Copy word for word the lines of the records below, beginning at the one with "Is the magenta circle to" and finishing at the one with "Which object is in", ends included, but none of the pictures.

Records excerpted from a collection
_ _ _ _
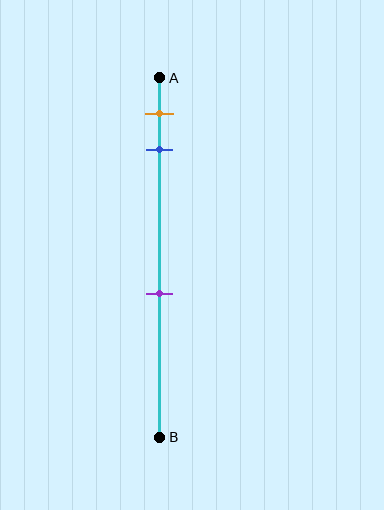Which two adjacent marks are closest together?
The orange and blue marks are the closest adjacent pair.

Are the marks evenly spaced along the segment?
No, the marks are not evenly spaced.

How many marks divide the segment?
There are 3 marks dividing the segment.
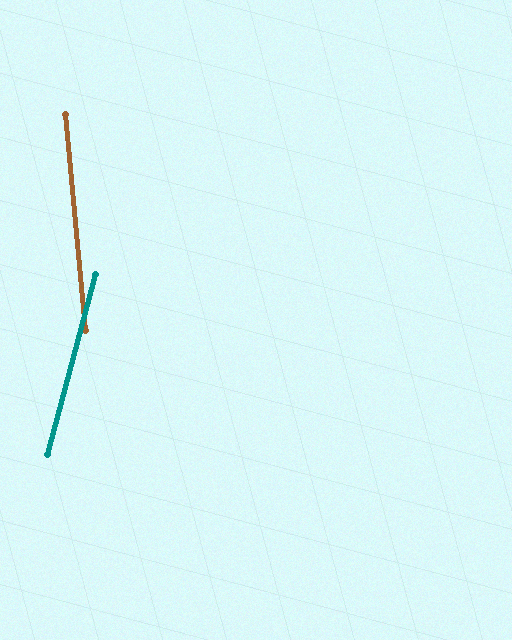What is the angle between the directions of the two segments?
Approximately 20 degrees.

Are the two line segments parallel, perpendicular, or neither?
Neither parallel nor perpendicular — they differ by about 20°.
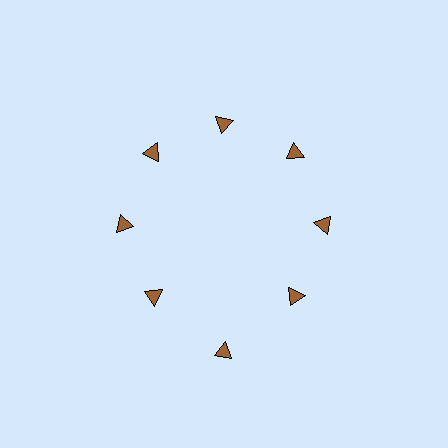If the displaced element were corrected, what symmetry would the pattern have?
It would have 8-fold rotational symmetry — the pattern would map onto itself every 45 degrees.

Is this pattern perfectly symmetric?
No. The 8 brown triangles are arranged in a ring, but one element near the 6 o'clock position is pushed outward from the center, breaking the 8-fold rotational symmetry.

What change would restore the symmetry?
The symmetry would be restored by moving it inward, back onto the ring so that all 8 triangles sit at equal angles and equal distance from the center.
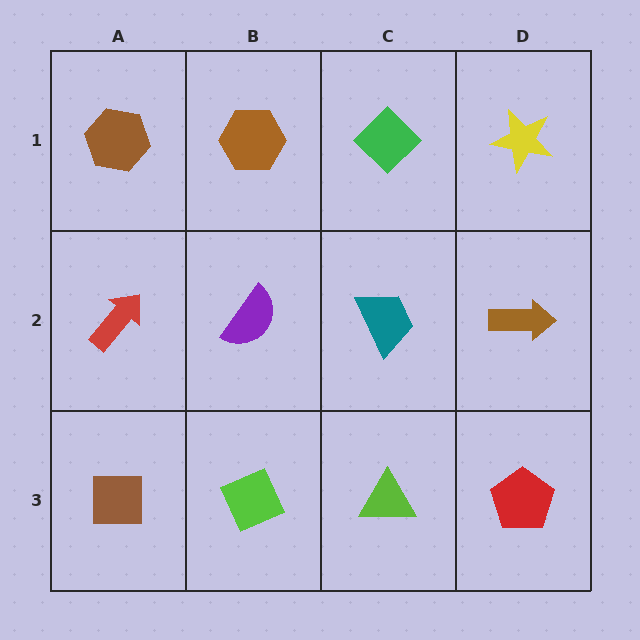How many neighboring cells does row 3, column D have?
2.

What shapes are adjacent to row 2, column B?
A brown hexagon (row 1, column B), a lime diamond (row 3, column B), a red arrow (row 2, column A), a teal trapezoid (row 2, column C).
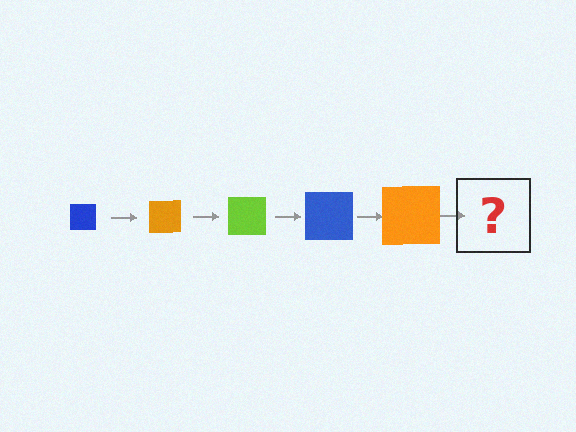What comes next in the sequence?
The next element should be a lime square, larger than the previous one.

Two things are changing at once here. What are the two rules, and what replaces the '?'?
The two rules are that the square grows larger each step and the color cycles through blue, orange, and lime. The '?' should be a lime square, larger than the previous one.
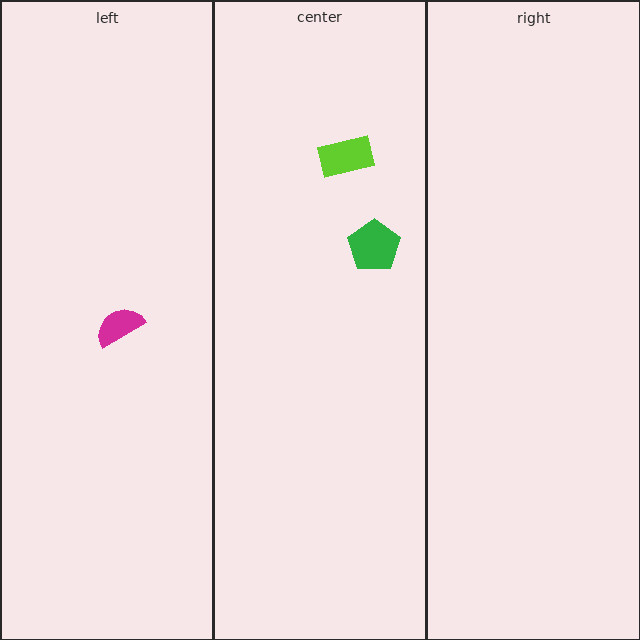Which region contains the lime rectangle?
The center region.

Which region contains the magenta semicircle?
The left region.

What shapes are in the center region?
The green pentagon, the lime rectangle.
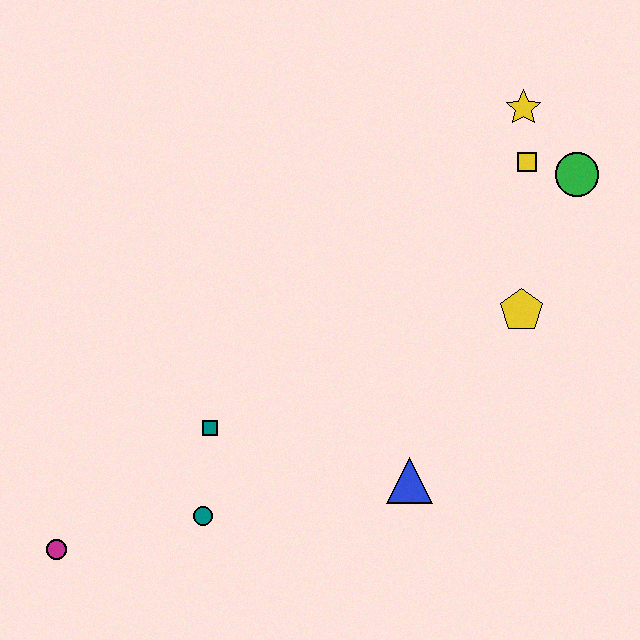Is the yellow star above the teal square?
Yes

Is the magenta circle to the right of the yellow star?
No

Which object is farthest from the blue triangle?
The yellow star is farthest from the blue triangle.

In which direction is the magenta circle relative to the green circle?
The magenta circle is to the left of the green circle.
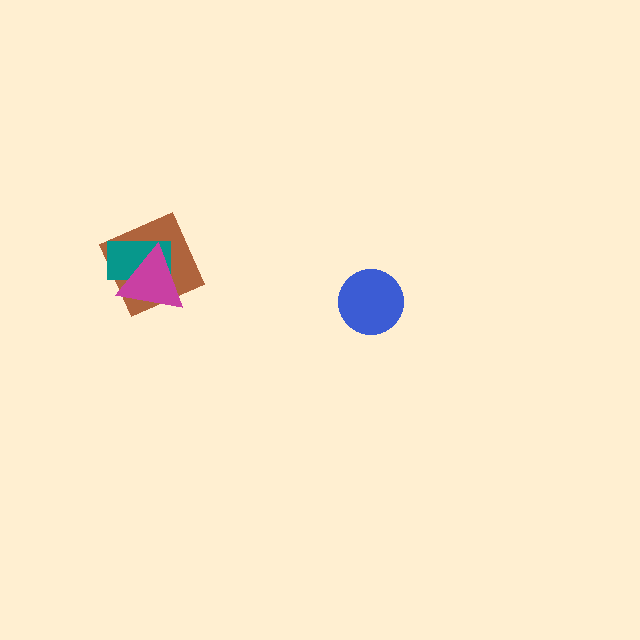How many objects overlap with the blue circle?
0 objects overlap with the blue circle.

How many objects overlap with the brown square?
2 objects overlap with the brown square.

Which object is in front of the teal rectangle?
_ _ _ _
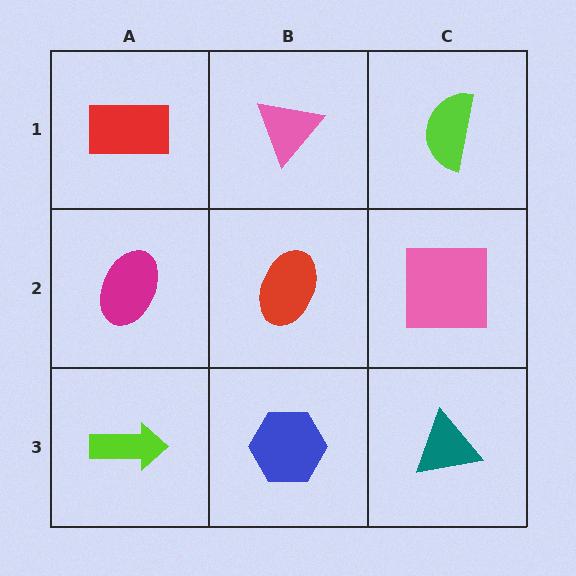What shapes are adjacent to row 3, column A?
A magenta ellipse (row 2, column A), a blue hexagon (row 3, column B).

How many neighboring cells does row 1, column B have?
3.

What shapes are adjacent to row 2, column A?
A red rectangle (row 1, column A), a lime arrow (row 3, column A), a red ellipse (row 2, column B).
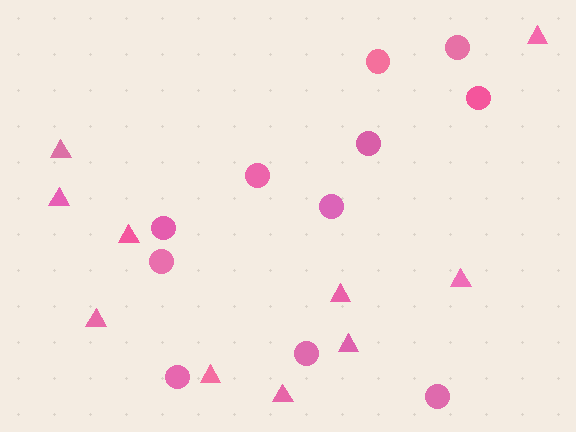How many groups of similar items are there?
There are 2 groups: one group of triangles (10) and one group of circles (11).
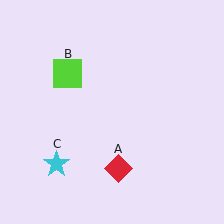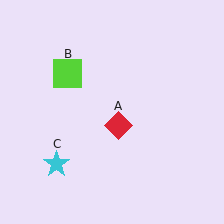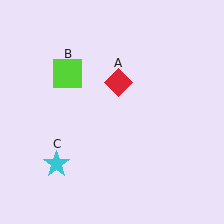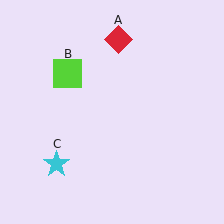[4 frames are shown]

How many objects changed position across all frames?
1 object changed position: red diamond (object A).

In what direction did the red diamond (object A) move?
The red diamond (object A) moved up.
_ _ _ _
-- ANSWER SECTION --
Is the magenta circle to the right of the yellow star?
No

Which object is farthest from the blue triangle?
The yellow star is farthest from the blue triangle.

In which direction is the magenta circle relative to the green circle?
The magenta circle is to the left of the green circle.
How many objects overlap with the blue circle?
0 objects overlap with the blue circle.

How many objects overlap with the brown square?
2 objects overlap with the brown square.

Which object is in front of the teal rectangle?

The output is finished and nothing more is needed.